START Records for the exercise

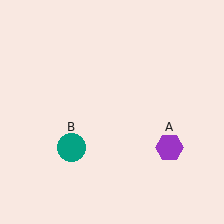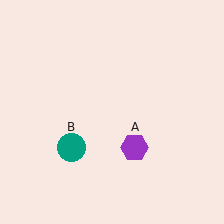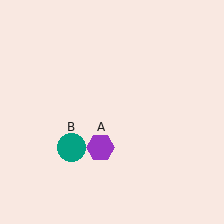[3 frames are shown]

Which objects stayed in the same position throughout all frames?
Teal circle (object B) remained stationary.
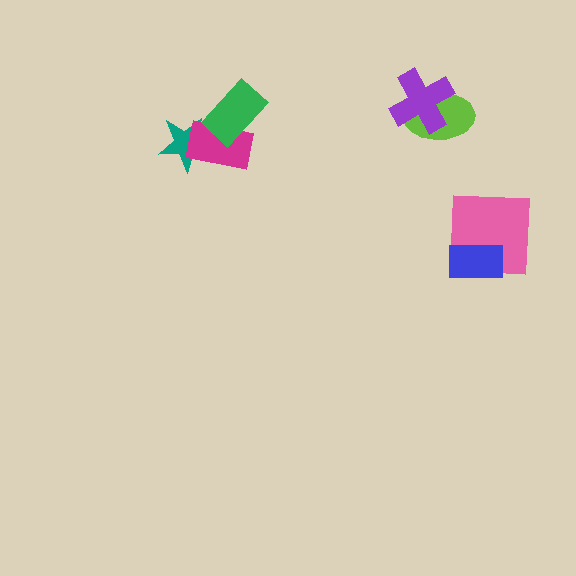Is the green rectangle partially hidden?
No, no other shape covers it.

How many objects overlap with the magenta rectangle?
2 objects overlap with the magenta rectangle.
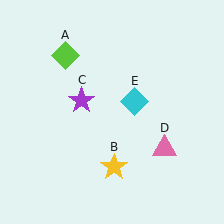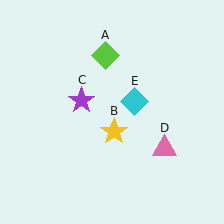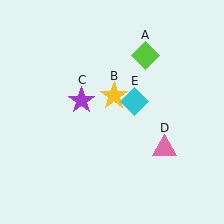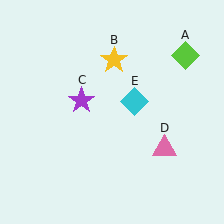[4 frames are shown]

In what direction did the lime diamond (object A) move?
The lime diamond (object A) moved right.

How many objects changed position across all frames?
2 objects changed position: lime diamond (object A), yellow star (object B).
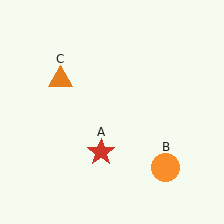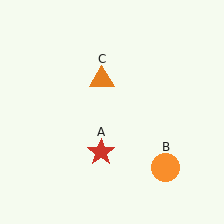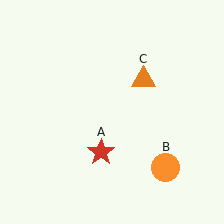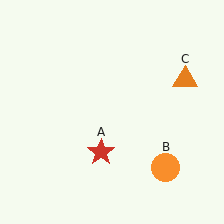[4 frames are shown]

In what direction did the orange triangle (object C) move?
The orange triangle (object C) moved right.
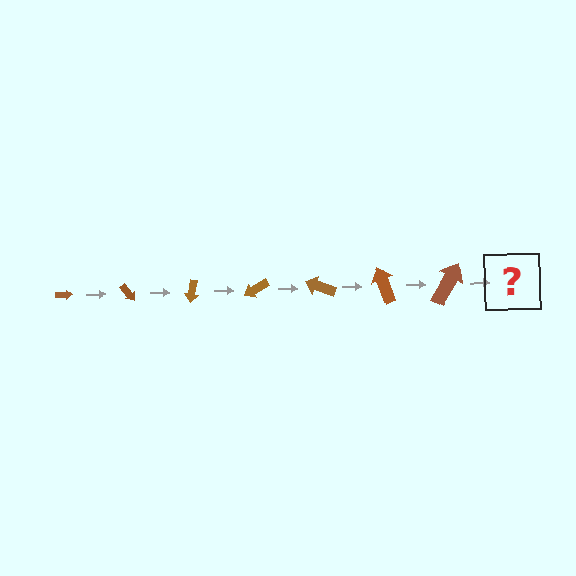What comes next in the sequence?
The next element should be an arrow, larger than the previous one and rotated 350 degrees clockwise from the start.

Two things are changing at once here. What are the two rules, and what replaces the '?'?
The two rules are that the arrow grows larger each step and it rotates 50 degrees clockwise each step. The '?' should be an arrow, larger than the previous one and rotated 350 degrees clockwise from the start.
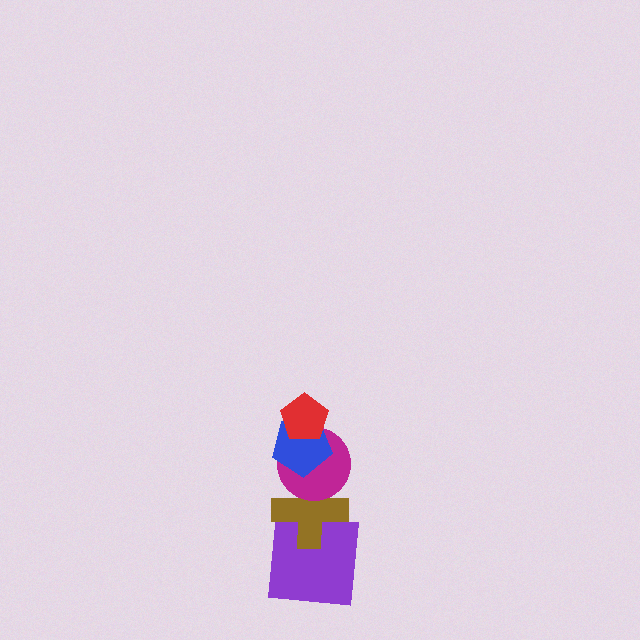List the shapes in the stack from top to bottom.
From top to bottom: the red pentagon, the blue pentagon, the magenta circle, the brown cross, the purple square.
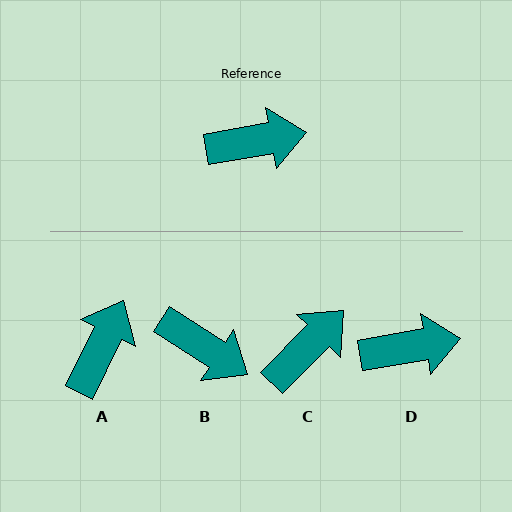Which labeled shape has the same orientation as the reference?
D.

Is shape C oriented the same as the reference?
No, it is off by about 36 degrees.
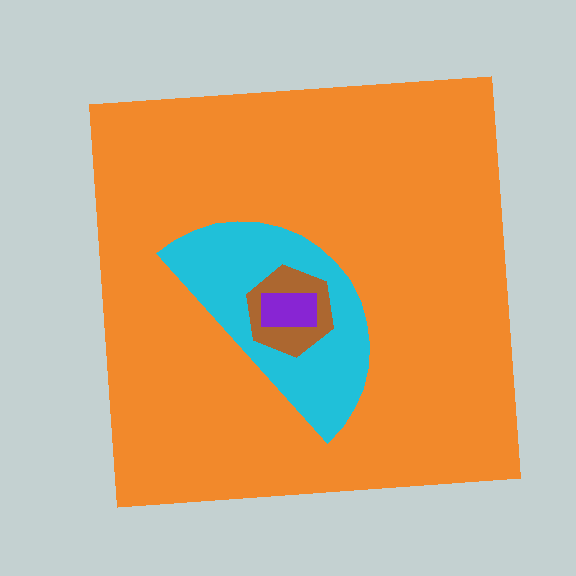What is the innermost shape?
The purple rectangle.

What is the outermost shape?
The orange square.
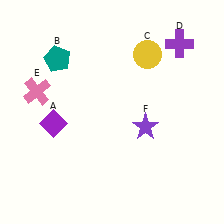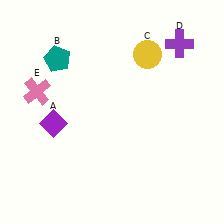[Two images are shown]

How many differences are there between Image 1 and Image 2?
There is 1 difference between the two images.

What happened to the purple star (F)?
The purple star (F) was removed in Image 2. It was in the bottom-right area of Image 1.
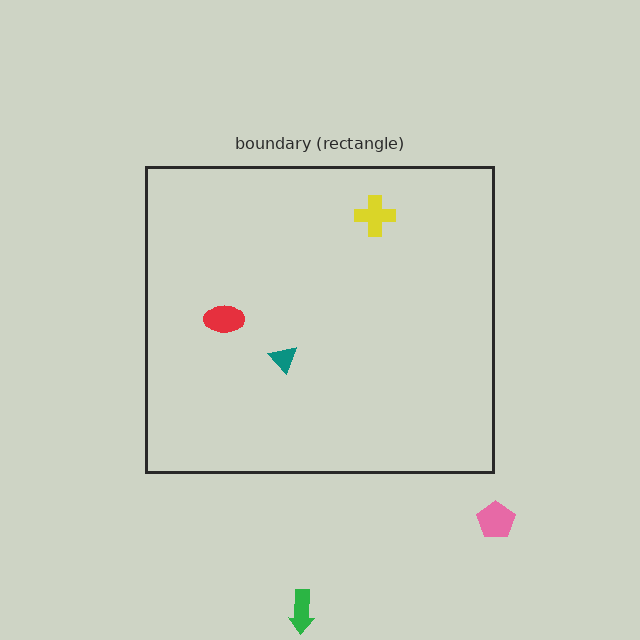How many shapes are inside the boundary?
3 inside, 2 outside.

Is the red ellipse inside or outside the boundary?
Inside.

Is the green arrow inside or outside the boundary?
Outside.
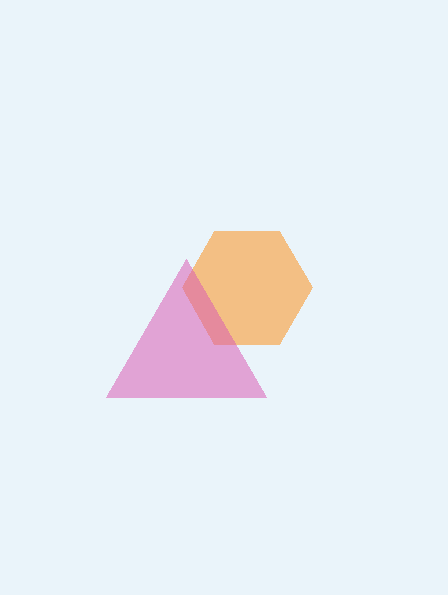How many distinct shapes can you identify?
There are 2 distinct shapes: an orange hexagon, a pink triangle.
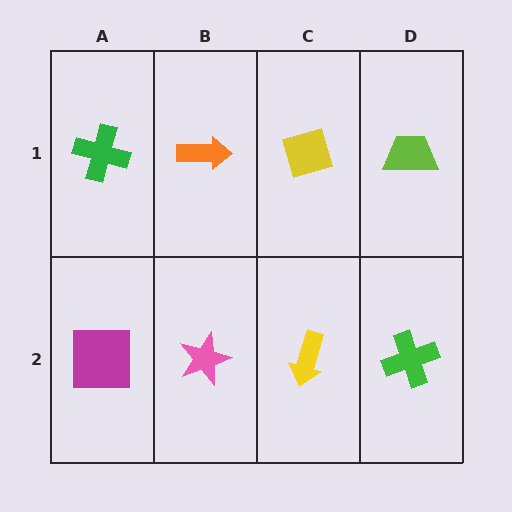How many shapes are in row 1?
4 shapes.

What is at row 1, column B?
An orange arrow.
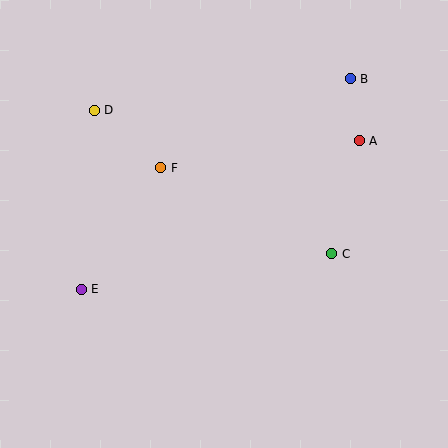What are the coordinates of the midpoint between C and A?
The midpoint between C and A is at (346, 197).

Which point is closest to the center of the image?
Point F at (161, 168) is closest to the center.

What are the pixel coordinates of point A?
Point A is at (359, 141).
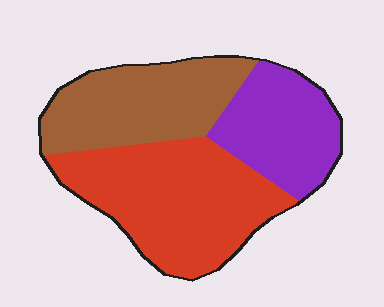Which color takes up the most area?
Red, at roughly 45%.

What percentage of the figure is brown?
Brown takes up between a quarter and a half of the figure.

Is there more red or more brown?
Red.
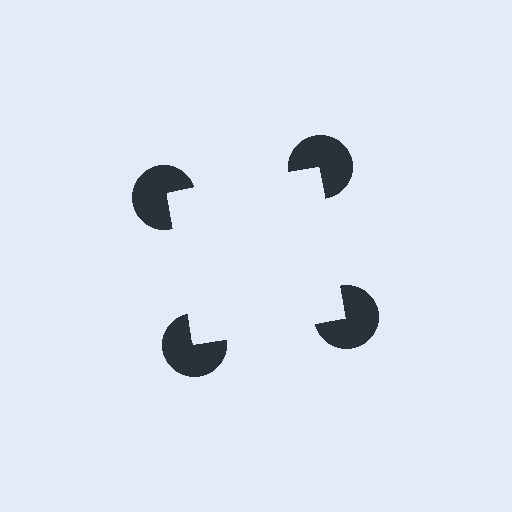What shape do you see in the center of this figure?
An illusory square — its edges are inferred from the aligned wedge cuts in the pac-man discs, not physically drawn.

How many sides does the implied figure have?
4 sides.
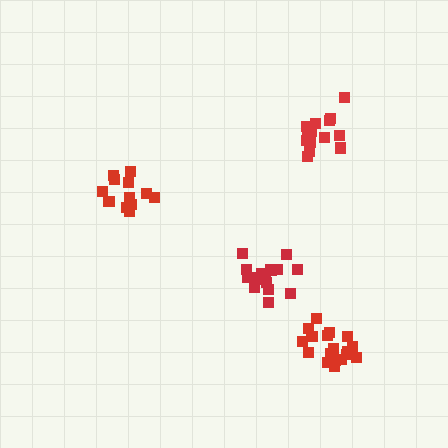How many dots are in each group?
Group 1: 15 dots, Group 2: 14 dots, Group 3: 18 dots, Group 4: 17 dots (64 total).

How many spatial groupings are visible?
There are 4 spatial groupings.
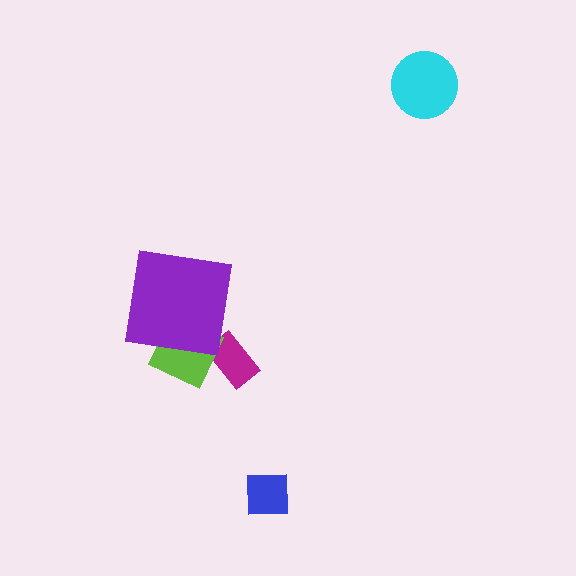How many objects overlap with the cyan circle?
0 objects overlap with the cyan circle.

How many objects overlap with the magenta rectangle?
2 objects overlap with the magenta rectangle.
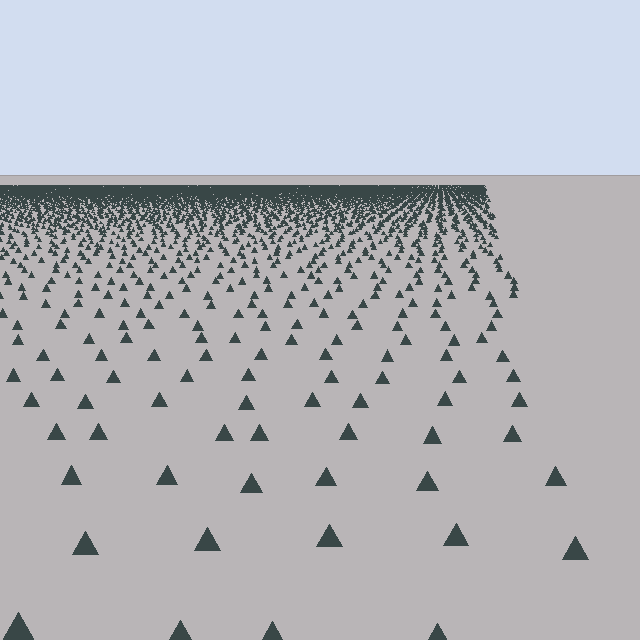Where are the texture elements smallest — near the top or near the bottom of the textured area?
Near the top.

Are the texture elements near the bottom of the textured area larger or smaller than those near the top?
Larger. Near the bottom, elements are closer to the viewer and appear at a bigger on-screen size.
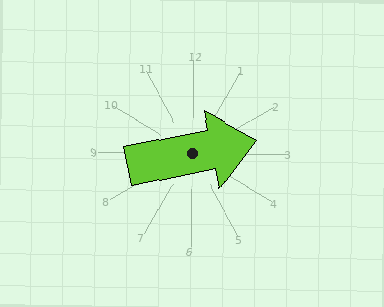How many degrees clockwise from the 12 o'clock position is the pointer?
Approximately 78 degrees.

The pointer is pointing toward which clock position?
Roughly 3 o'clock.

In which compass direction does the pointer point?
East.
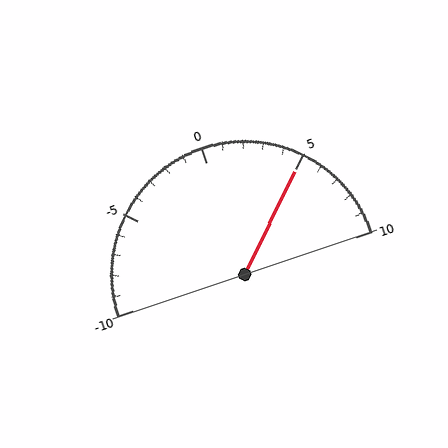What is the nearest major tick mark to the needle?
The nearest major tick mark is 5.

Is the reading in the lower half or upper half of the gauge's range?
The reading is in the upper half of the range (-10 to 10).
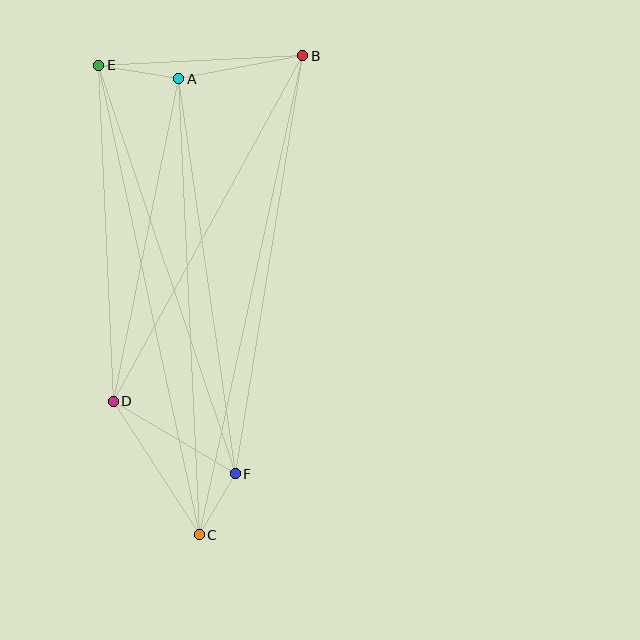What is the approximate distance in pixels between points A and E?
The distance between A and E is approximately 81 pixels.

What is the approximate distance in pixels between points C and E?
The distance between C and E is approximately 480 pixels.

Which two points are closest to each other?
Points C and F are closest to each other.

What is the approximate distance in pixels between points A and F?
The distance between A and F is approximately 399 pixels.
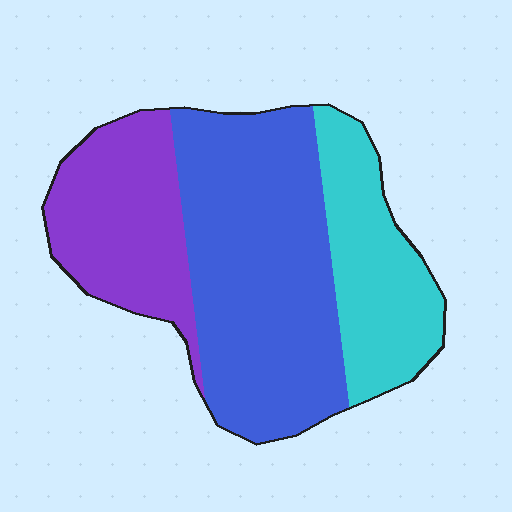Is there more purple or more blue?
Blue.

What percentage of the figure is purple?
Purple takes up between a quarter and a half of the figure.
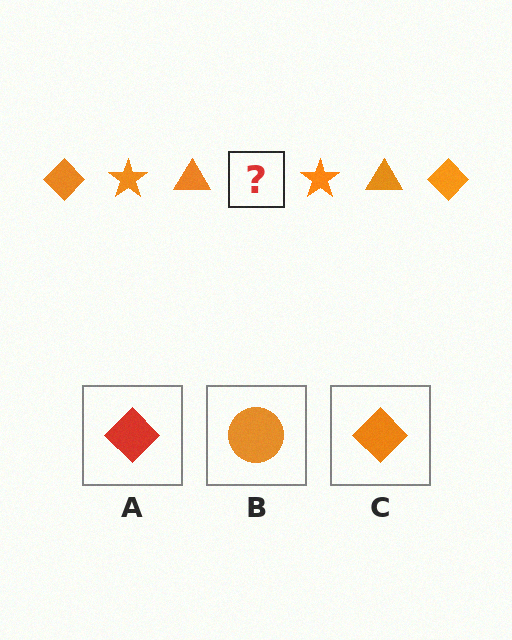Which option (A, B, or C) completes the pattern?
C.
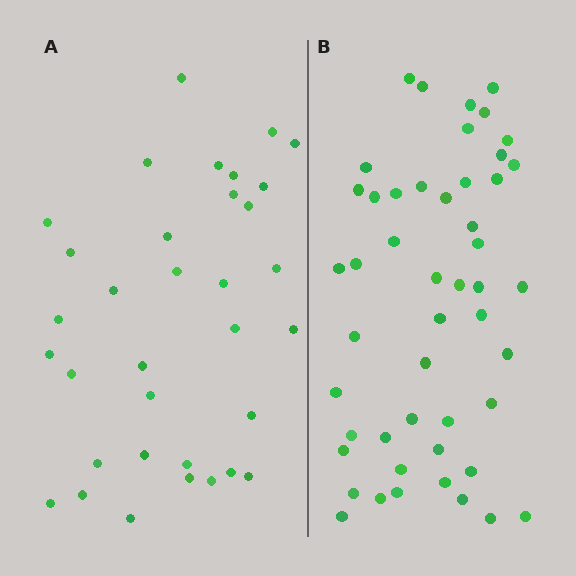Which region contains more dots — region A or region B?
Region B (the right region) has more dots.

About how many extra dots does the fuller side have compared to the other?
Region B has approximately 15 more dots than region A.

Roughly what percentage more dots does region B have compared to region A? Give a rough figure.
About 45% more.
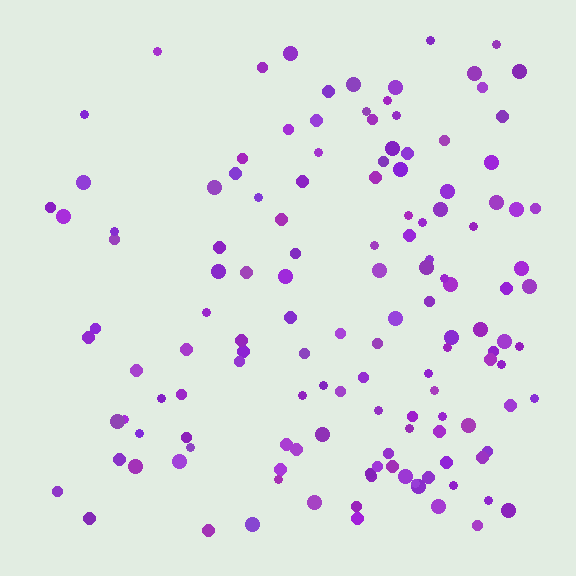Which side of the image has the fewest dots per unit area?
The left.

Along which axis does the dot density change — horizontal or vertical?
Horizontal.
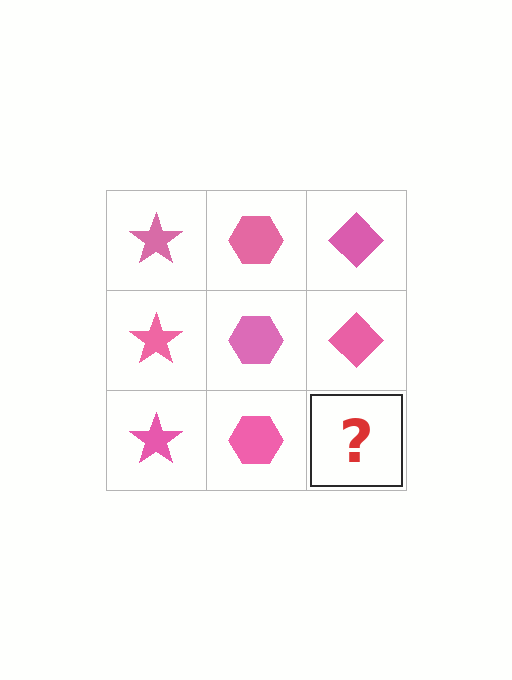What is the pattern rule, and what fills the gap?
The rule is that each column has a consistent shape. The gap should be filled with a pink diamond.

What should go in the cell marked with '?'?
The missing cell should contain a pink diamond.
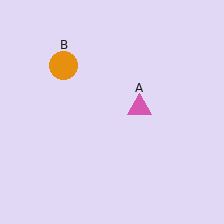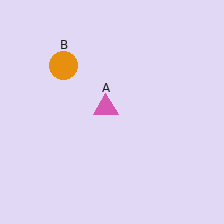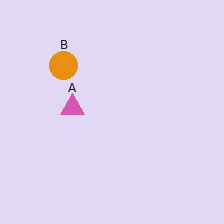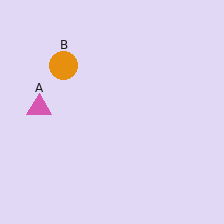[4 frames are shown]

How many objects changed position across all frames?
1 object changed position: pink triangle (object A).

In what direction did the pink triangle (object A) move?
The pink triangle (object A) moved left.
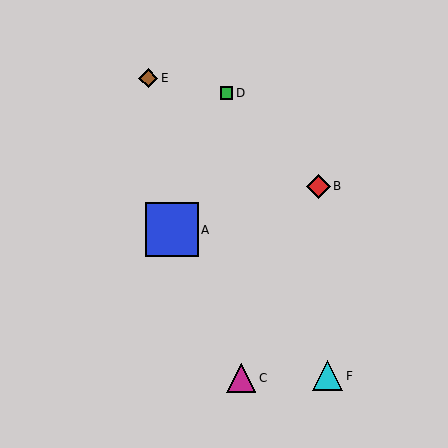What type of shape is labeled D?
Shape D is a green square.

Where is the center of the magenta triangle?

END Records for the exercise

Problem to solve =
Retype each record exactly as it stands, but do not include the pictures.

The response =
[3 frames are shown]

Which objects stayed in the same position throughout all frames?
Teal circle (object B) remained stationary.
Is the green rectangle partially hidden?
No, no other shape covers it.

How many objects overlap with the magenta rectangle?
2 objects overlap with the magenta rectangle.
[4 frames are shown]

In what direction did the lime diamond (object A) move?
The lime diamond (object A) moved right.

How many objects changed position across all frames?
2 objects changed position: lime diamond (object A), yellow star (object B).
[4 frames are shown]

In what direction did the orange triangle (object C) move?
The orange triangle (object C) moved right.
What comes next in the sequence?
The next element should be an arrow, larger than the previous one and rotated 350 degrees clockwise from the start.

Two things are changing at once here. What are the two rules, and what replaces the '?'?
The two rules are that the arrow grows larger each step and it rotates 50 degrees clockwise each step. The '?' should be an arrow, larger than the previous one and rotated 350 degrees clockwise from the start.
List the shapes in the stack from top to bottom.
From top to bottom: the red pentagon, the blue pentagon, the magenta circle, the brown cross, the purple square.
Which labeled shape has the same orientation as the reference?
D.

Is shape C oriented the same as the reference?
No, it is off by about 36 degrees.
What is the innermost shape?
The purple rectangle.

What is the outermost shape?
The orange square.
[Two images are shown]

How many differences are there between Image 1 and Image 2?
There is 1 difference between the two images.

What happened to the purple star (F)?
The purple star (F) was removed in Image 2. It was in the bottom-right area of Image 1.
How many shapes are inside the boundary?
3 inside, 2 outside.

Is the red ellipse inside or outside the boundary?
Inside.

Is the green arrow inside or outside the boundary?
Outside.
How many distinct shapes can you identify?
There are 2 distinct shapes: an orange hexagon, a pink triangle.
How many shapes are in row 1?
4 shapes.

What is at row 1, column B?
An orange arrow.
What are the coordinates of the midpoint between C and A?
The midpoint between C and A is at (346, 197).

Which point is closest to the center of the image?
Point F at (161, 168) is closest to the center.

What are the pixel coordinates of point A?
Point A is at (359, 141).
Which color takes up the most area?
Red, at roughly 45%.

What percentage of the figure is brown?
Brown takes up between a quarter and a half of the figure.

Is there more red or more brown?
Red.
What shape do you see in the center of this figure?
An illusory square — its edges are inferred from the aligned wedge cuts in the pac-man discs, not physically drawn.

How many sides does the implied figure have?
4 sides.
How many dots are in each group?
Group 1: 15 dots, Group 2: 14 dots, Group 3: 18 dots, Group 4: 17 dots (64 total).

How many spatial groupings are visible?
There are 4 spatial groupings.
How many objects overlap with the cyan circle?
0 objects overlap with the cyan circle.

How many objects overlap with the magenta rectangle?
2 objects overlap with the magenta rectangle.
Where are the texture elements smallest — near the top or near the bottom of the textured area?
Near the top.

Are the texture elements near the bottom of the textured area larger or smaller than those near the top?
Larger. Near the bottom, elements are closer to the viewer and appear at a bigger on-screen size.
How many degrees clockwise from the 12 o'clock position is the pointer?
Approximately 78 degrees.

The pointer is pointing toward which clock position?
Roughly 3 o'clock.

In which compass direction does the pointer point?
East.
What is the nearest major tick mark to the needle?
The nearest major tick mark is 5.

Is the reading in the lower half or upper half of the gauge's range?
The reading is in the upper half of the range (-10 to 10).
What is the approximate distance in pixels between points A and E?
The distance between A and E is approximately 81 pixels.

What is the approximate distance in pixels between points C and E?
The distance between C and E is approximately 480 pixels.

Which two points are closest to each other?
Points C and F are closest to each other.

What is the approximate distance in pixels between points A and F?
The distance between A and F is approximately 399 pixels.
Is there more purple or more blue?
Blue.

What percentage of the figure is purple?
Purple takes up between a quarter and a half of the figure.
Which option (A, B, or C) completes the pattern?
C.
Which region contains more dots — region A or region B?
Region B (the right region) has more dots.

About how many extra dots does the fuller side have compared to the other?
Region B has approximately 15 more dots than region A.

Roughly what percentage more dots does region B have compared to region A? Give a rough figure.
About 45% more.
Which side of the image has the fewest dots per unit area?
The left.

Along which axis does the dot density change — horizontal or vertical?
Horizontal.
What is the pattern rule, and what fills the gap?
The rule is that each column has a consistent shape. The gap should be filled with a pink diamond.

What should go in the cell marked with '?'?
The missing cell should contain a pink diamond.
[4 frames are shown]

How many objects changed position across all frames?
1 object changed position: pink triangle (object A).

In what direction did the pink triangle (object A) move?
The pink triangle (object A) moved left.
What type of shape is labeled D?
Shape D is a green square.

Where is the center of the magenta triangle?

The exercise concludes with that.